** Opening Material provided block **

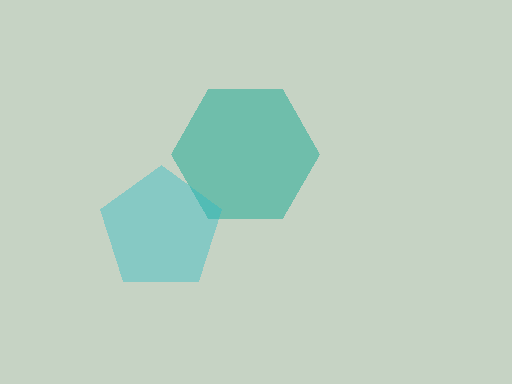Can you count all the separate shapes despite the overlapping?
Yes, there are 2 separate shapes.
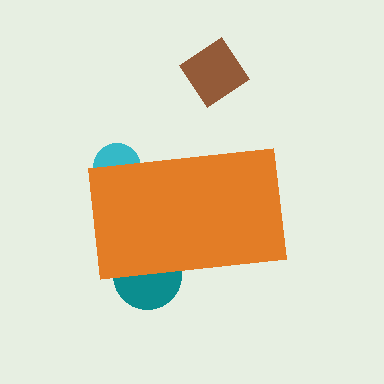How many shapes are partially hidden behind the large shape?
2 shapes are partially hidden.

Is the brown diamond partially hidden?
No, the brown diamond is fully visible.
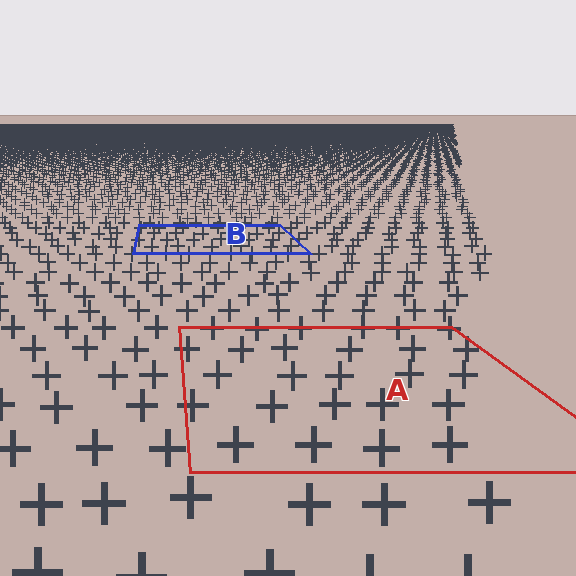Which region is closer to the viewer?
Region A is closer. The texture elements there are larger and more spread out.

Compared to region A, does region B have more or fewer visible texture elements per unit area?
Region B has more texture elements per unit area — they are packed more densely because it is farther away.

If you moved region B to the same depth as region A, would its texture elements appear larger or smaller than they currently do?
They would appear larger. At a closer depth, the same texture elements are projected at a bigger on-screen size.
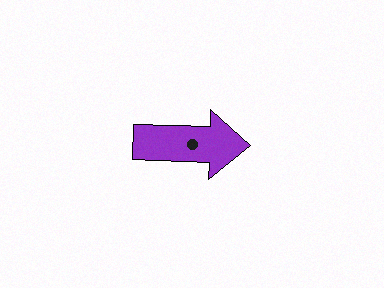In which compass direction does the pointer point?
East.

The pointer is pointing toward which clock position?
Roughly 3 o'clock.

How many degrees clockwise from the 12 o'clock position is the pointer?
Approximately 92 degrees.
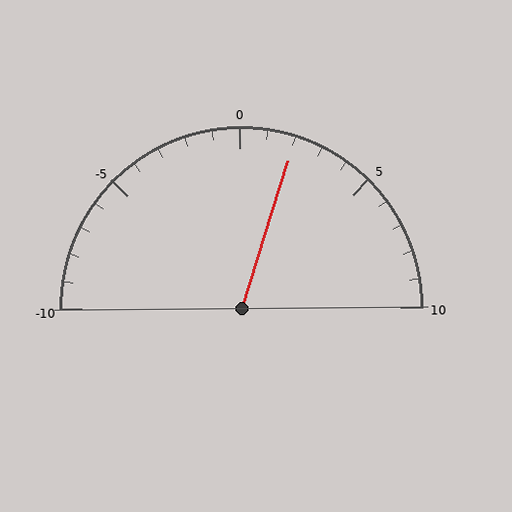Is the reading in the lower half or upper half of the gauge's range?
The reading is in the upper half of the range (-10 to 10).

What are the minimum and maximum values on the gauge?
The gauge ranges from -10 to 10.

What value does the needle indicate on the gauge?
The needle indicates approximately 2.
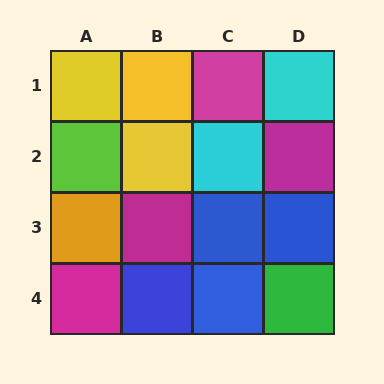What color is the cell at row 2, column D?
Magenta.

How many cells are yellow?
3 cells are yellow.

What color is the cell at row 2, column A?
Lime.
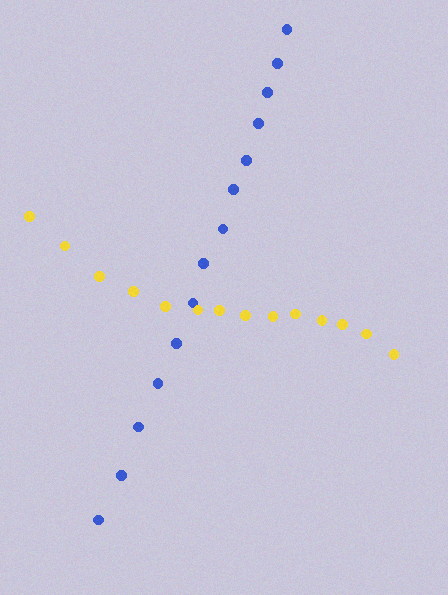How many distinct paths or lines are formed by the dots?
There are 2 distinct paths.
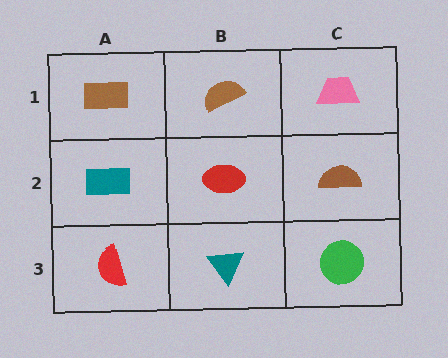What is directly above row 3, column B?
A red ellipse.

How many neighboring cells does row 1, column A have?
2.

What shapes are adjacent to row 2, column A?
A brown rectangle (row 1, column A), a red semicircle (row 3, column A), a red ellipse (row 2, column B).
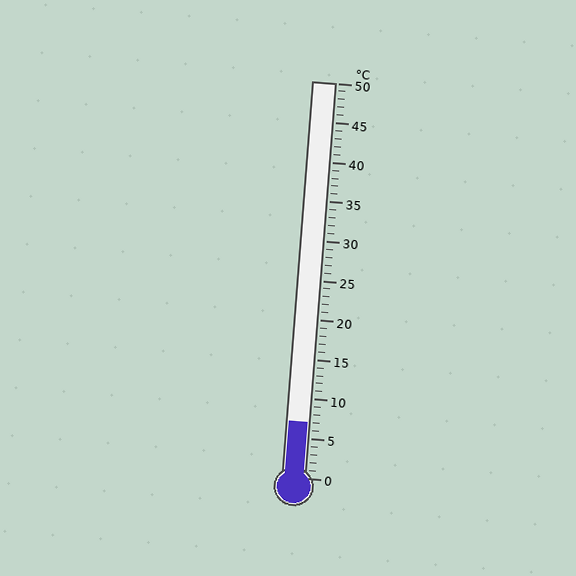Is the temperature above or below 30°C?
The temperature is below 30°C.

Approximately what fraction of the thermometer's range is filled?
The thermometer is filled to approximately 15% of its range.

** Closing Material provided block **
** Opening Material provided block **

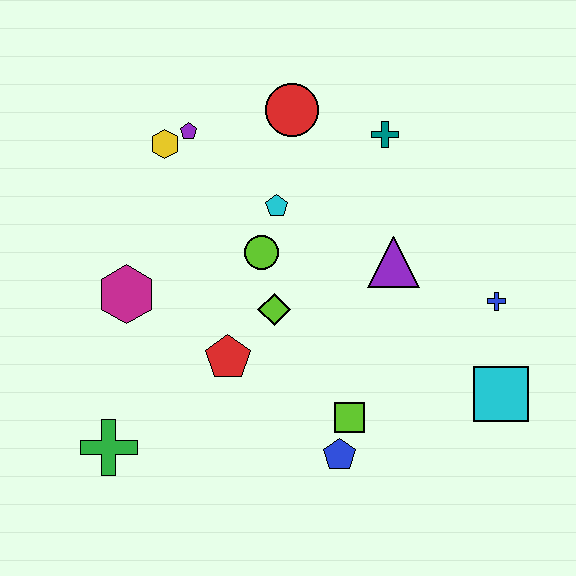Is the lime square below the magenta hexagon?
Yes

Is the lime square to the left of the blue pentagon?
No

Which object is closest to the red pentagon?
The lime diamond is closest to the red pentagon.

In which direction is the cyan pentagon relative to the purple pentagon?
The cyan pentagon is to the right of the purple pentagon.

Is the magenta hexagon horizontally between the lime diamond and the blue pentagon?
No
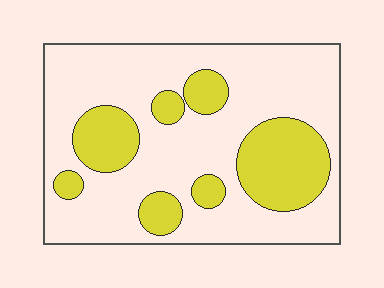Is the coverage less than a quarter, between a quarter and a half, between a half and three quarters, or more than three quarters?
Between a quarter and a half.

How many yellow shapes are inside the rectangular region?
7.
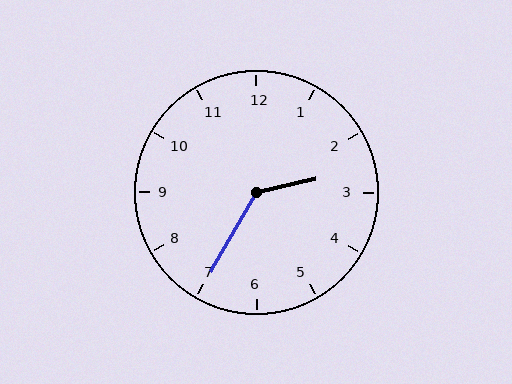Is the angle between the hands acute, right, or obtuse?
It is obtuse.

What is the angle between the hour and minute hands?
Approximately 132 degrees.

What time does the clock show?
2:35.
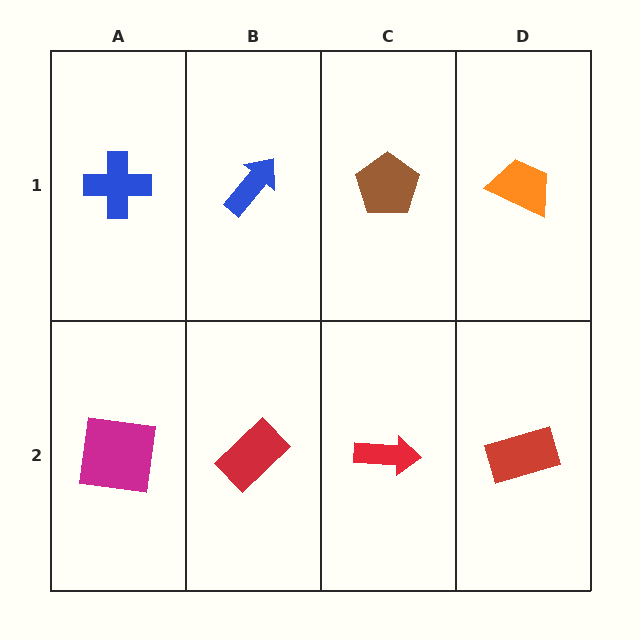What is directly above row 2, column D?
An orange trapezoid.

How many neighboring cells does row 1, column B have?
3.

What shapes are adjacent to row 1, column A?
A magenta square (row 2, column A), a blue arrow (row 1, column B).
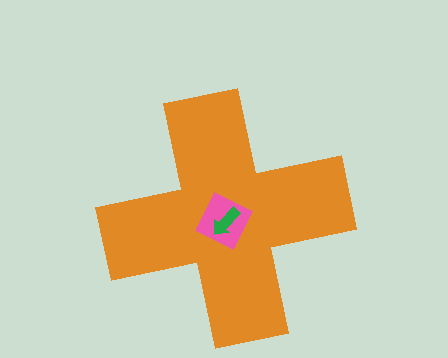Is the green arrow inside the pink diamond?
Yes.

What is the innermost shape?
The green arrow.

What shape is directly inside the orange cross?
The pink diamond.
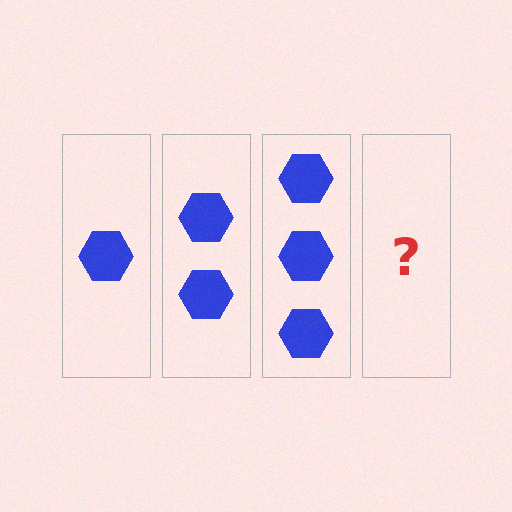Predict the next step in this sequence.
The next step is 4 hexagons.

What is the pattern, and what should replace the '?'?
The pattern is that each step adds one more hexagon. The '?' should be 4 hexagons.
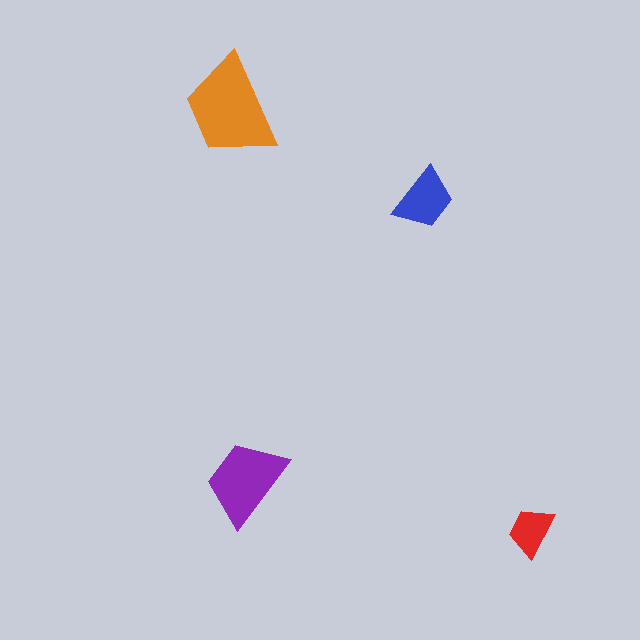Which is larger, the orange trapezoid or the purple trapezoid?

** Closing Material provided block **

Assignment: Every line above from the one with "Is the green arrow inside the pink diamond?" down to the one with "Which is larger, the" must be written out exactly, and no picture may appear.

Response for this exercise:
Is the green arrow inside the pink diamond?
Yes.

What is the innermost shape?
The green arrow.

What shape is directly inside the orange cross?
The pink diamond.
Predict the next step in this sequence.
The next step is 4 hexagons.

What is the pattern, and what should replace the '?'?
The pattern is that each step adds one more hexagon. The '?' should be 4 hexagons.
Which is larger, the orange trapezoid or the purple trapezoid?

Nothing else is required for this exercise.